▶ [WHAT IS REQUIRED] Leaving out every picture, quote the data below exactly as it appears.
[Begin]
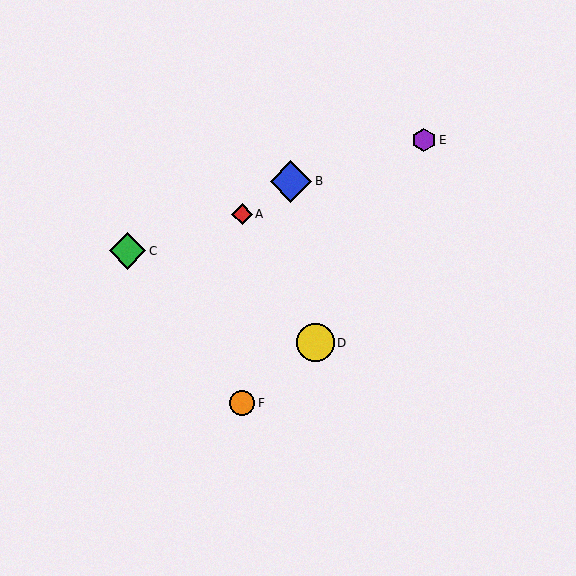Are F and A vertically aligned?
Yes, both are at x≈242.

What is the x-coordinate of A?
Object A is at x≈242.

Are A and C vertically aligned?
No, A is at x≈242 and C is at x≈127.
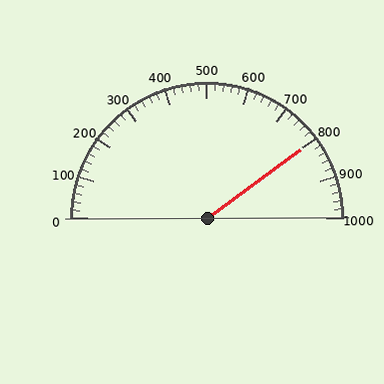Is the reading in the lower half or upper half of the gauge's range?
The reading is in the upper half of the range (0 to 1000).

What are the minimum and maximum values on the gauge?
The gauge ranges from 0 to 1000.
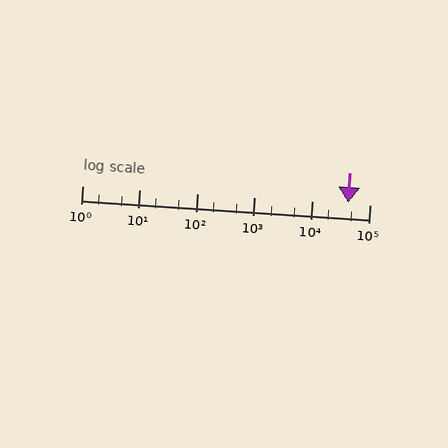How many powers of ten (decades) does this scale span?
The scale spans 5 decades, from 1 to 100000.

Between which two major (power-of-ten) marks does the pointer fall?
The pointer is between 10000 and 100000.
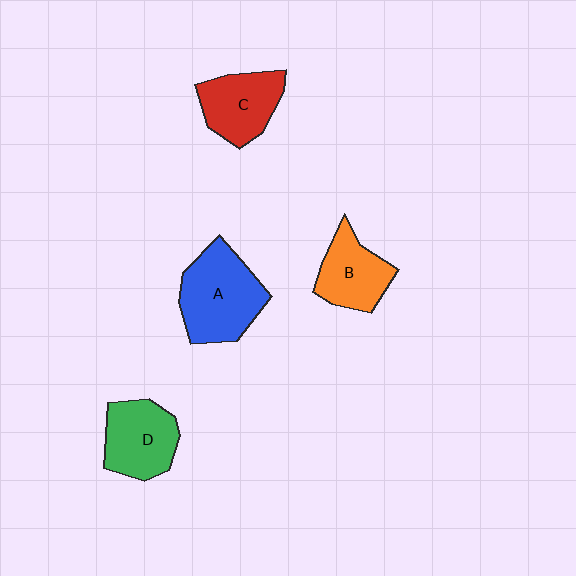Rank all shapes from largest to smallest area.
From largest to smallest: A (blue), D (green), C (red), B (orange).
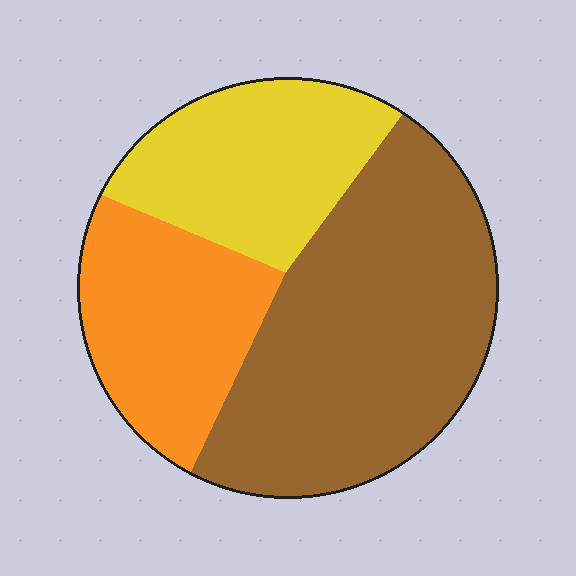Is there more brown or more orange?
Brown.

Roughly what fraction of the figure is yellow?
Yellow covers roughly 25% of the figure.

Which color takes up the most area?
Brown, at roughly 50%.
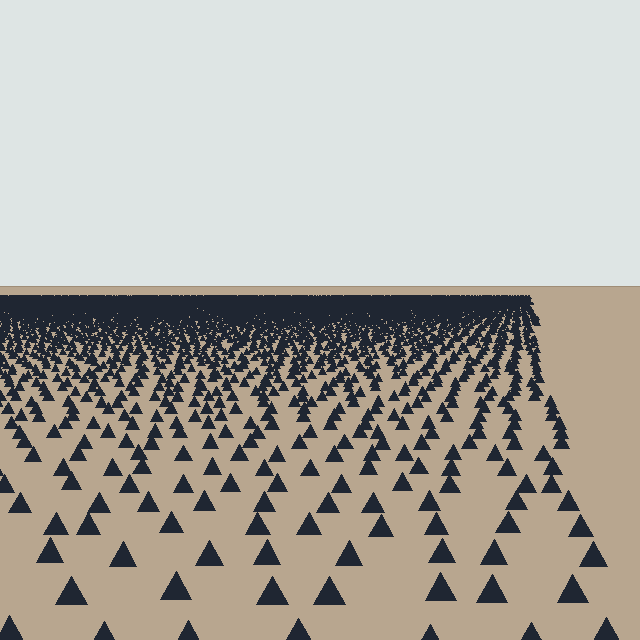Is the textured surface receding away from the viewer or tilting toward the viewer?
The surface is receding away from the viewer. Texture elements get smaller and denser toward the top.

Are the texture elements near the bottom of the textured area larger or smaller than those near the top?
Larger. Near the bottom, elements are closer to the viewer and appear at a bigger on-screen size.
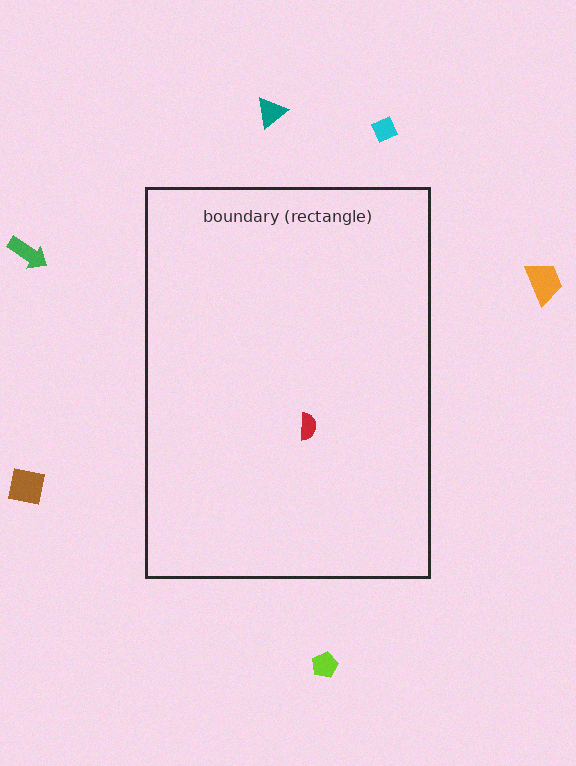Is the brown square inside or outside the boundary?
Outside.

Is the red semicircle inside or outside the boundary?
Inside.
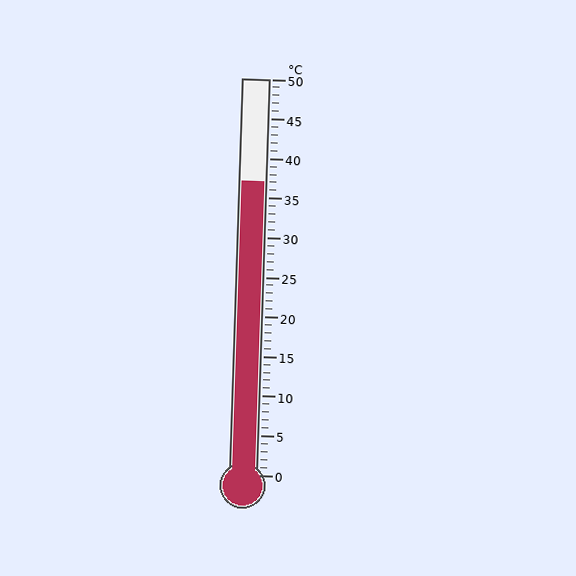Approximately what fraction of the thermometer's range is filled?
The thermometer is filled to approximately 75% of its range.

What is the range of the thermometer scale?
The thermometer scale ranges from 0°C to 50°C.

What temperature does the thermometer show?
The thermometer shows approximately 37°C.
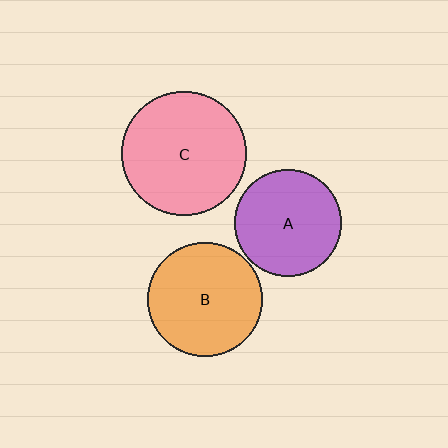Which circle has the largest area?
Circle C (pink).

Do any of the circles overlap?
No, none of the circles overlap.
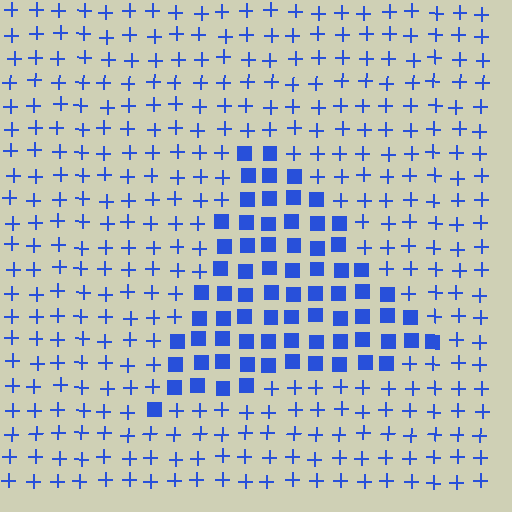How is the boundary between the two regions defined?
The boundary is defined by a change in element shape: squares inside vs. plus signs outside. All elements share the same color and spacing.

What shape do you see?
I see a triangle.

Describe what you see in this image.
The image is filled with small blue elements arranged in a uniform grid. A triangle-shaped region contains squares, while the surrounding area contains plus signs. The boundary is defined purely by the change in element shape.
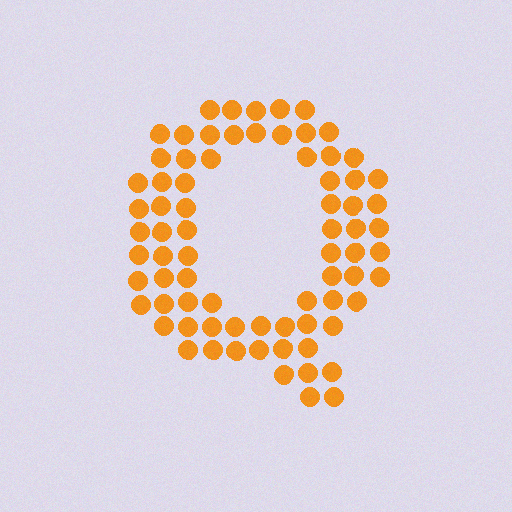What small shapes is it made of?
It is made of small circles.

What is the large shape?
The large shape is the letter Q.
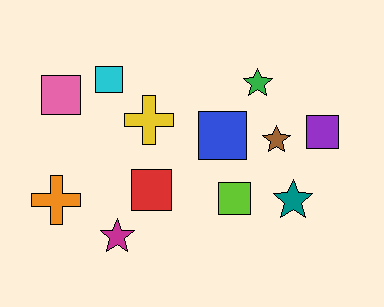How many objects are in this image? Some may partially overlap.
There are 12 objects.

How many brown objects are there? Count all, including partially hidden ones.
There is 1 brown object.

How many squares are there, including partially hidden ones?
There are 6 squares.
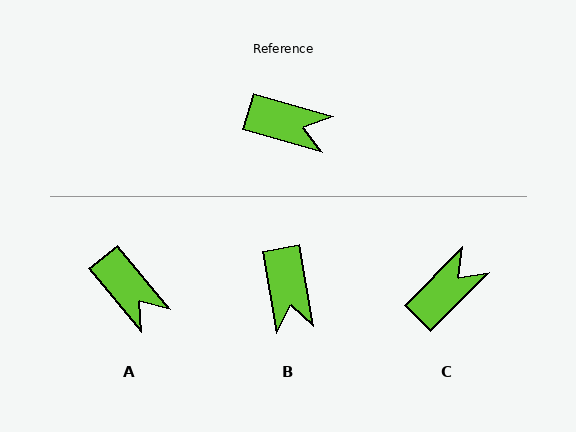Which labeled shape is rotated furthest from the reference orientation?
B, about 64 degrees away.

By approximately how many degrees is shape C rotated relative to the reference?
Approximately 61 degrees counter-clockwise.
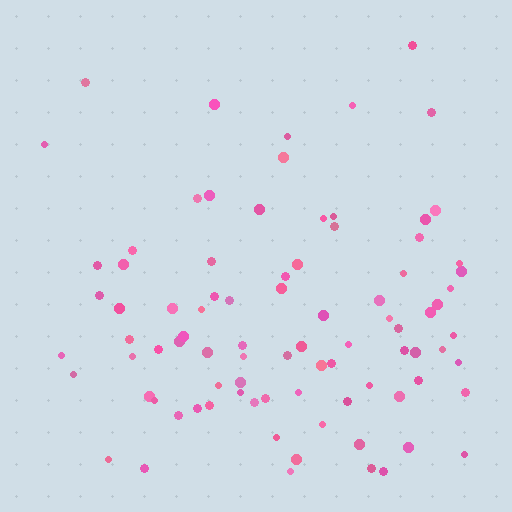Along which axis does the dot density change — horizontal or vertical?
Vertical.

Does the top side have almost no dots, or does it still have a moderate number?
Still a moderate number, just noticeably fewer than the bottom.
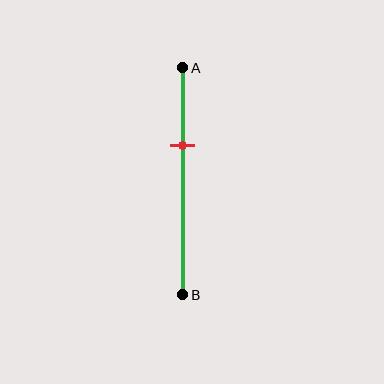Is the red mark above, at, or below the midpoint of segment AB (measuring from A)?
The red mark is above the midpoint of segment AB.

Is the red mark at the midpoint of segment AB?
No, the mark is at about 35% from A, not at the 50% midpoint.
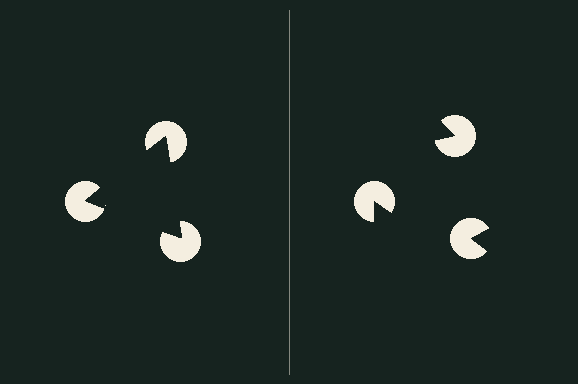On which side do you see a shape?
An illusory triangle appears on the left side. On the right side the wedge cuts are rotated, so no coherent shape forms.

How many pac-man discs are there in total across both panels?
[End]
▶ [EXPECTED ANSWER]
Are F and A vertically aligned?
Yes, both are at x≈242.

What is the x-coordinate of A?
Object A is at x≈242.

Are A and C vertically aligned?
No, A is at x≈242 and C is at x≈127.
Is the reading in the lower half or upper half of the gauge's range?
The reading is in the upper half of the range (0 to 1000).

What are the minimum and maximum values on the gauge?
The gauge ranges from 0 to 1000.
How many powers of ten (decades) does this scale span?
The scale spans 5 decades, from 1 to 100000.

Between which two major (power-of-ten) marks does the pointer fall?
The pointer is between 10000 and 100000.
Rank all shapes from largest to smallest area.
From largest to smallest: A (blue), D (green), C (red), B (orange).
Is there more brown or more orange?
Brown.

Roughly what fraction of the figure is yellow?
Yellow covers roughly 25% of the figure.

Which color takes up the most area?
Brown, at roughly 50%.
Is the textured surface receding away from the viewer or tilting toward the viewer?
The surface is receding away from the viewer. Texture elements get smaller and denser toward the top.

Are the texture elements near the bottom of the textured area larger or smaller than those near the top?
Larger. Near the bottom, elements are closer to the viewer and appear at a bigger on-screen size.
Is the brown square inside or outside the boundary?
Outside.

Is the red semicircle inside or outside the boundary?
Inside.
Approximately what fraction of the thermometer's range is filled?
The thermometer is filled to approximately 75% of its range.

What is the range of the thermometer scale?
The thermometer scale ranges from 0°C to 50°C.

What temperature does the thermometer show?
The thermometer shows approximately 37°C.
Which circle has the largest area?
Circle C (pink).

Do any of the circles overlap?
No, none of the circles overlap.
How is the boundary between the two regions defined?
The boundary is defined by a change in element shape: squares inside vs. plus signs outside. All elements share the same color and spacing.

What shape do you see?
I see a triangle.

Describe what you see in this image.
The image is filled with small blue elements arranged in a uniform grid. A triangle-shaped region contains squares, while the surrounding area contains plus signs. The boundary is defined purely by the change in element shape.
What small shapes is it made of?
It is made of small circles.

What is the large shape?
The large shape is the letter Q.
How many objects are in this image? Some may partially overlap.
There are 12 objects.

How many brown objects are there? Count all, including partially hidden ones.
There is 1 brown object.

How many squares are there, including partially hidden ones?
There are 6 squares.
Which labeled shape is rotated furthest from the reference orientation?
B, about 64 degrees away.

By approximately how many degrees is shape C rotated relative to the reference?
Approximately 61 degrees counter-clockwise.
Along which axis does the dot density change — horizontal or vertical?
Vertical.

Does the top side have almost no dots, or does it still have a moderate number?
Still a moderate number, just noticeably fewer than the bottom.
Is the red mark above, at, or below the midpoint of segment AB (measuring from A)?
The red mark is above the midpoint of segment AB.

Is the red mark at the midpoint of segment AB?
No, the mark is at about 35% from A, not at the 50% midpoint.
On which side do you see a shape?
An illusory triangle appears on the left side. On the right side the wedge cuts are rotated, so no coherent shape forms.

How many pac-man discs are there in total across both panels?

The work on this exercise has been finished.